[Shape perception records]

[start]

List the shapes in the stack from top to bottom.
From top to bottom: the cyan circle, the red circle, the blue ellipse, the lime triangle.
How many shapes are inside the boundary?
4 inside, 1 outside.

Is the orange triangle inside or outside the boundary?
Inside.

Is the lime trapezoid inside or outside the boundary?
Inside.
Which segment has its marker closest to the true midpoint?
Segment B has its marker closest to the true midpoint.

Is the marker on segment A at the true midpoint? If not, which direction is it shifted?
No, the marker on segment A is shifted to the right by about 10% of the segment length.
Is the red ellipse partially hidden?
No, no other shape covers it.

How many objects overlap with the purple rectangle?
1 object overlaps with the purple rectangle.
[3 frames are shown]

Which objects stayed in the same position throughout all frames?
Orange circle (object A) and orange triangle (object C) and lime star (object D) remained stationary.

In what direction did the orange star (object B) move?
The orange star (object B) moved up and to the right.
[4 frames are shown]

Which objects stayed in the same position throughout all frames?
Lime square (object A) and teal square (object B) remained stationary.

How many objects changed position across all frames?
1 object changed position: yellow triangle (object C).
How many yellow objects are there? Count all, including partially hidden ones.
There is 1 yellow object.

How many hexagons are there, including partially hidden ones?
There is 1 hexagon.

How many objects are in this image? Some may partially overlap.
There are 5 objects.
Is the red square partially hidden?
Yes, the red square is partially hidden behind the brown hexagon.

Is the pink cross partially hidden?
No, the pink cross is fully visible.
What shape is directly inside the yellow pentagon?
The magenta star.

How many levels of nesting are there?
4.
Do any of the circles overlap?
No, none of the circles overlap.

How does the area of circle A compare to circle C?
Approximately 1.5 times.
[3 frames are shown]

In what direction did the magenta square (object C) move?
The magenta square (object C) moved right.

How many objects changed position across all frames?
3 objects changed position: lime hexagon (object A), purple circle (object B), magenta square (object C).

[end]

:: EXERCISE DETAILS ::
Please output the complete data exactly.

:: SOLUTION BELOW ::
List the shapes in the stack from top to bottom.
From top to bottom: the cyan circle, the red circle, the blue ellipse, the lime triangle.
How many shapes are inside the boundary?
4 inside, 1 outside.

Is the orange triangle inside or outside the boundary?
Inside.

Is the lime trapezoid inside or outside the boundary?
Inside.
Which segment has its marker closest to the true midpoint?
Segment B has its marker closest to the true midpoint.

Is the marker on segment A at the true midpoint? If not, which direction is it shifted?
No, the marker on segment A is shifted to the right by about 10% of the segment length.
Is the red ellipse partially hidden?
No, no other shape covers it.

How many objects overlap with the purple rectangle?
1 object overlaps with the purple rectangle.
[3 frames are shown]

Which objects stayed in the same position throughout all frames?
Orange circle (object A) and orange triangle (object C) and lime star (object D) remained stationary.

In what direction did the orange star (object B) move?
The orange star (object B) moved up and to the right.
[4 frames are shown]

Which objects stayed in the same position throughout all frames?
Lime square (object A) and teal square (object B) remained stationary.

How many objects changed position across all frames?
1 object changed position: yellow triangle (object C).
How many yellow objects are there? Count all, including partially hidden ones.
There is 1 yellow object.

How many hexagons are there, including partially hidden ones?
There is 1 hexagon.

How many objects are in this image? Some may partially overlap.
There are 5 objects.
Is the red square partially hidden?
Yes, the red square is partially hidden behind the brown hexagon.

Is the pink cross partially hidden?
No, the pink cross is fully visible.
What shape is directly inside the yellow pentagon?
The magenta star.

How many levels of nesting are there?
4.
Do any of the circles overlap?
No, none of the circles overlap.

How does the area of circle A compare to circle C?
Approximately 1.5 times.
[3 frames are shown]

In what direction did the magenta square (object C) move?
The magenta square (object C) moved right.

How many objects changed position across all frames?
3 objects changed position: lime hexagon (object A), purple circle (object B), magenta square (object C).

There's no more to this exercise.